DIRECTIONS:
Copy out the data exactly, leaving the pictures behind.

· · ·

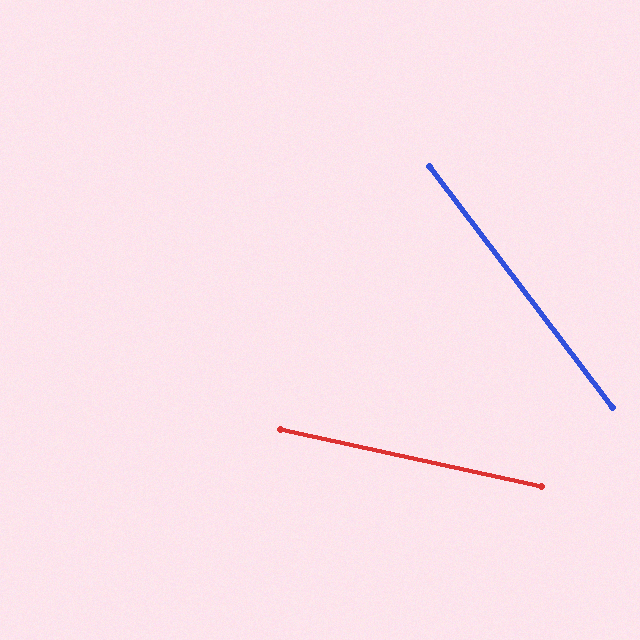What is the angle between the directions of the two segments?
Approximately 40 degrees.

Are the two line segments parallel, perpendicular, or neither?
Neither parallel nor perpendicular — they differ by about 40°.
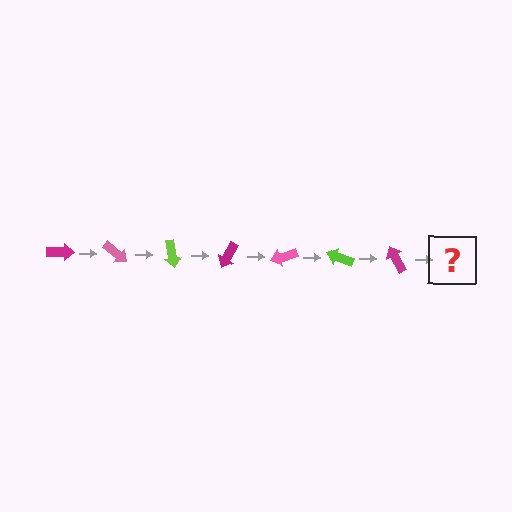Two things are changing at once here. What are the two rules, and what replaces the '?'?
The two rules are that it rotates 40 degrees clockwise each step and the color cycles through magenta, pink, and lime. The '?' should be a pink arrow, rotated 280 degrees clockwise from the start.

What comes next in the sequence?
The next element should be a pink arrow, rotated 280 degrees clockwise from the start.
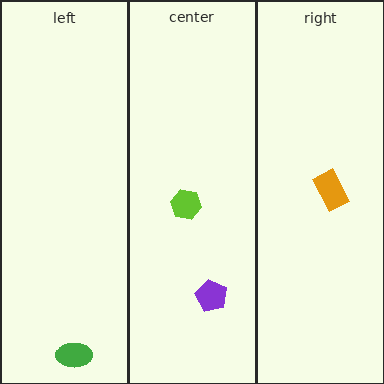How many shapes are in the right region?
1.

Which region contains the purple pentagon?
The center region.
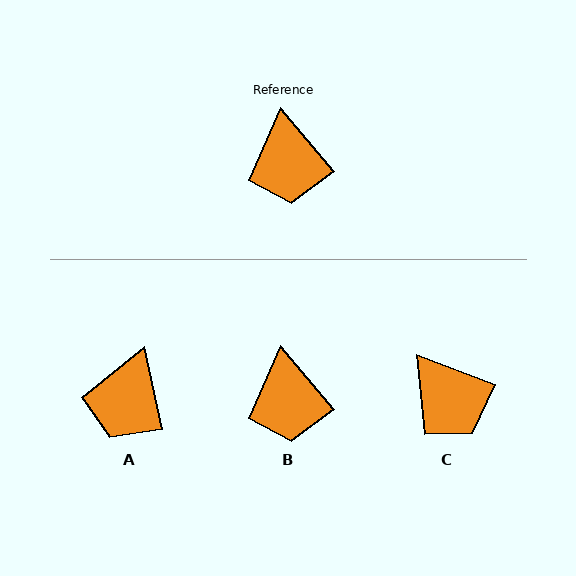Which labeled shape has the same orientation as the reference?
B.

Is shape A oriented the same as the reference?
No, it is off by about 28 degrees.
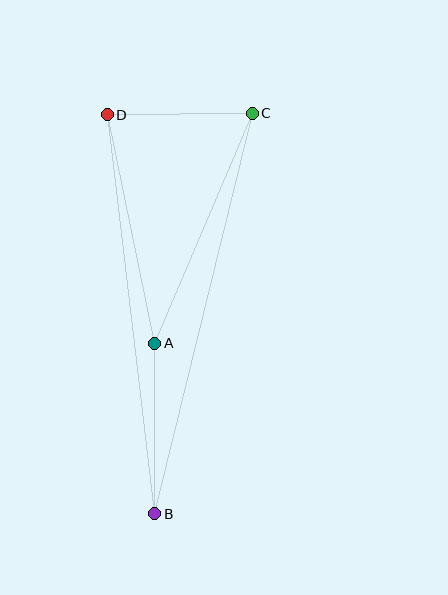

· · ·

COMPLETED TASK:
What is the angle between the directions of the two segments?
Approximately 40 degrees.

Are the two line segments parallel, perpendicular, or neither?
Neither parallel nor perpendicular — they differ by about 40°.
Two things are changing at once here. What are the two rules, and what replaces the '?'?
The two rules are that it rotates 40 degrees clockwise each step and the color cycles through magenta, pink, and lime. The '?' should be a pink arrow, rotated 280 degrees clockwise from the start.

What comes next in the sequence?
The next element should be a pink arrow, rotated 280 degrees clockwise from the start.
How many shapes are in the right region?
1.

Which region contains the purple pentagon?
The center region.
Which labeled shape has the same orientation as the reference?
B.

Is shape A oriented the same as the reference?
No, it is off by about 28 degrees.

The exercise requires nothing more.